▶ **STATED GOAL**
Extract the stretch of lines that starts at the line with "How many dots are in each group?" and ends at the last line of the data below. Give it exactly, without pictures.

▶ **TASK INPUT**
::::::

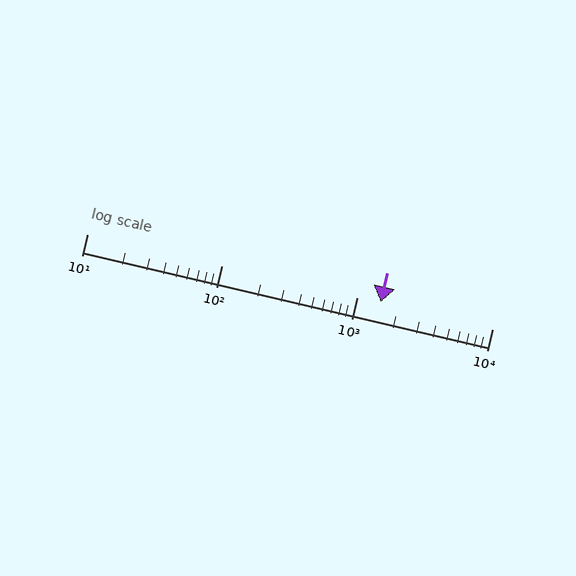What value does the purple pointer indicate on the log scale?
The pointer indicates approximately 1500.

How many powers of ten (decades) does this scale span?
The scale spans 3 decades, from 10 to 10000.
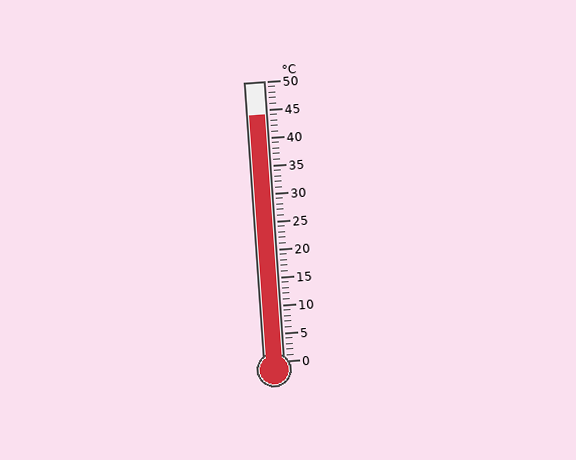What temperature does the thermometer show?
The thermometer shows approximately 44°C.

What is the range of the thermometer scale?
The thermometer scale ranges from 0°C to 50°C.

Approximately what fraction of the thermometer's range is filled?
The thermometer is filled to approximately 90% of its range.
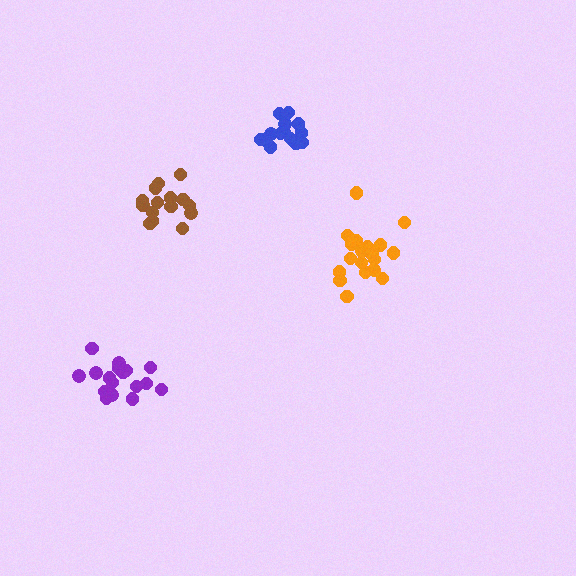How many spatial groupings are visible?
There are 4 spatial groupings.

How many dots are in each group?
Group 1: 19 dots, Group 2: 14 dots, Group 3: 15 dots, Group 4: 19 dots (67 total).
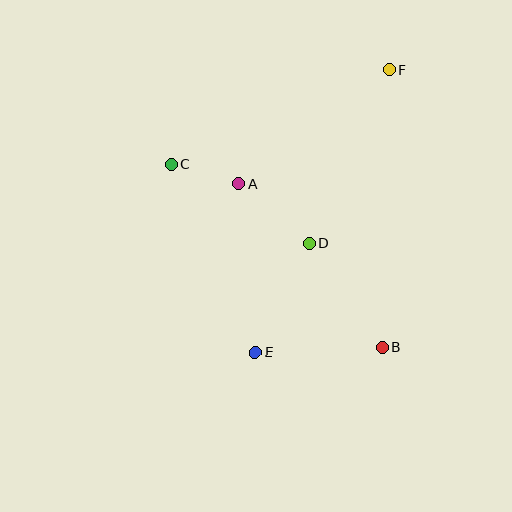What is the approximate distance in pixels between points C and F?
The distance between C and F is approximately 237 pixels.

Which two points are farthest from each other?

::::::

▶ **TASK RESULT**
How many dots are in each group?
Group 1: 19 dots, Group 2: 14 dots, Group 3: 15 dots, Group 4: 19 dots (67 total).
What is the approximate distance in pixels between points C and F?
The distance between C and F is approximately 237 pixels.

Which two points are farthest from each other?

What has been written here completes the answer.